*** Records supplied
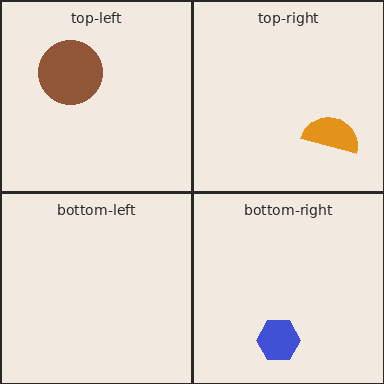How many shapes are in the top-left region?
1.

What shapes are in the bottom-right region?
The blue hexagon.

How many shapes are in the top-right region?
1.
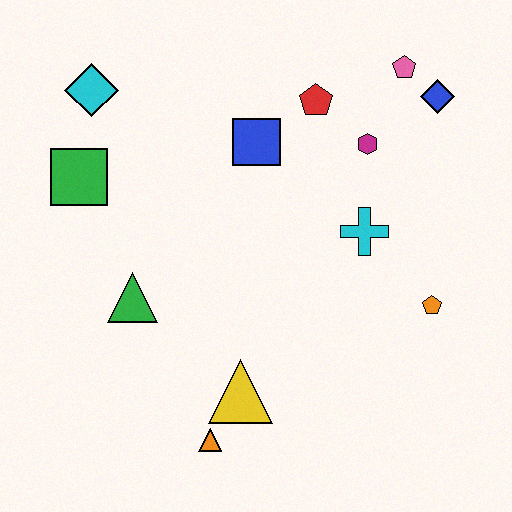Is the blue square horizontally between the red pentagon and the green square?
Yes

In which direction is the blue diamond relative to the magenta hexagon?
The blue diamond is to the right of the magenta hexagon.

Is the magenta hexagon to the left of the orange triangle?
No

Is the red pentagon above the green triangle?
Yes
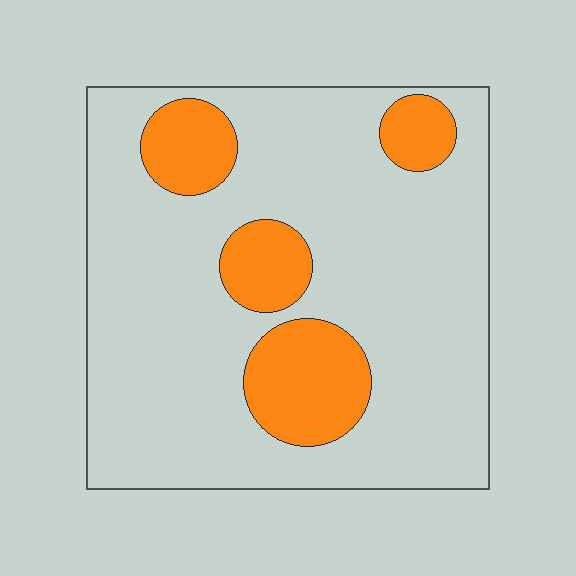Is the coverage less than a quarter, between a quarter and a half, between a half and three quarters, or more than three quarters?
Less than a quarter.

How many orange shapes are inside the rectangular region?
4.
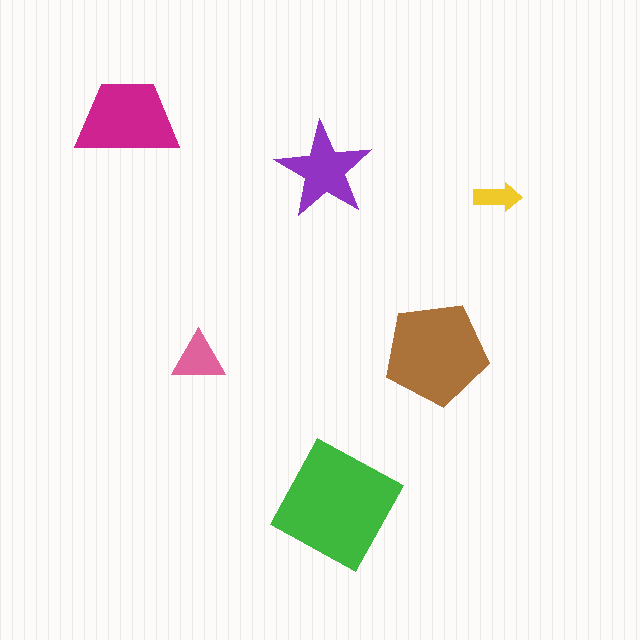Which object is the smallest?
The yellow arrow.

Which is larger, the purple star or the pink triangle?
******
*** Records supplied
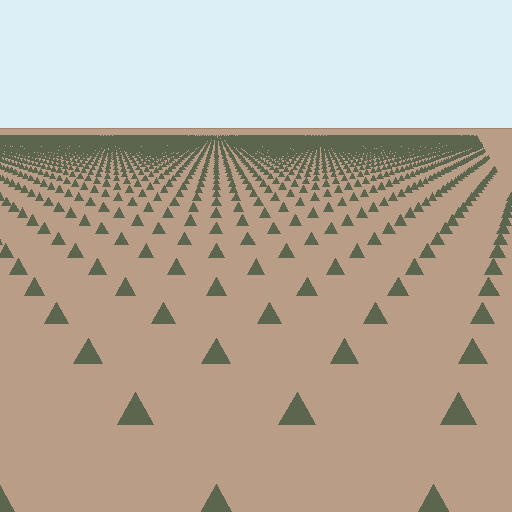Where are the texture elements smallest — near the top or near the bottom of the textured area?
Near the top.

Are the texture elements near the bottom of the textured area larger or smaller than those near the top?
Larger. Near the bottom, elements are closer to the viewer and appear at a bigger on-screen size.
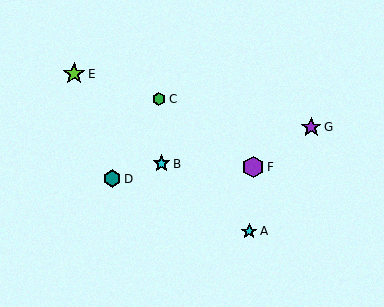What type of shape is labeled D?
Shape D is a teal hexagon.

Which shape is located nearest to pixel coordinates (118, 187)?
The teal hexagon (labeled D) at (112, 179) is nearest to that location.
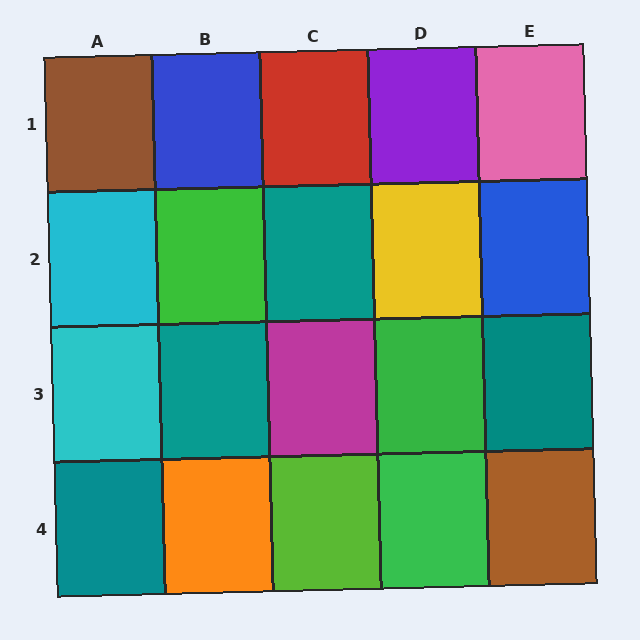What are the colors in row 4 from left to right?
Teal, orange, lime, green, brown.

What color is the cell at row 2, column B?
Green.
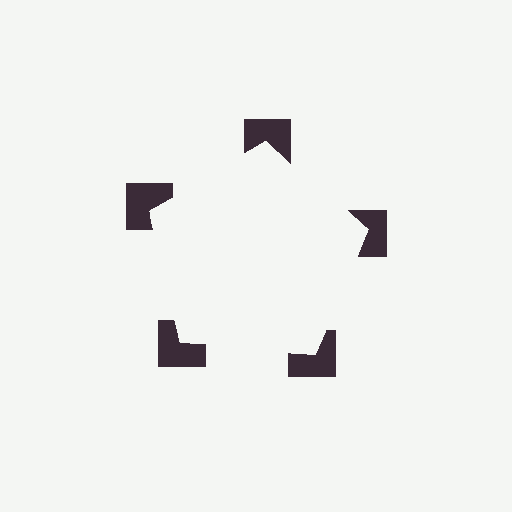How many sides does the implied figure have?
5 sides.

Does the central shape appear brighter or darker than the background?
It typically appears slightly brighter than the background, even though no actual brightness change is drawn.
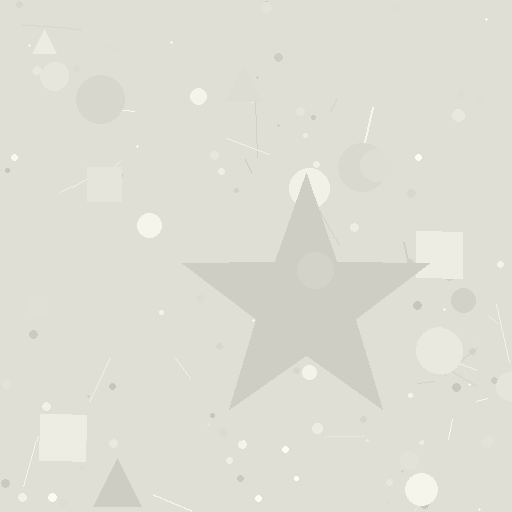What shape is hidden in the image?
******
*** Records supplied
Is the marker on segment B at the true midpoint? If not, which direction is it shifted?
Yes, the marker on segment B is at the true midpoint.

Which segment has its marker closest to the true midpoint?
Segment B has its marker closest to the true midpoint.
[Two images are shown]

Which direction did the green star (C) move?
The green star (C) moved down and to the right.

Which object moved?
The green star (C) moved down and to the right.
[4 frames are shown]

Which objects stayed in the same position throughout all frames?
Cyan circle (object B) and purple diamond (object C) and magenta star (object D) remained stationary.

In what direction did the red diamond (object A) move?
******
» Goal: Copy each line above that contains the word "shown".

» Result of the task:
[Two images are shown]
[4 frames are shown]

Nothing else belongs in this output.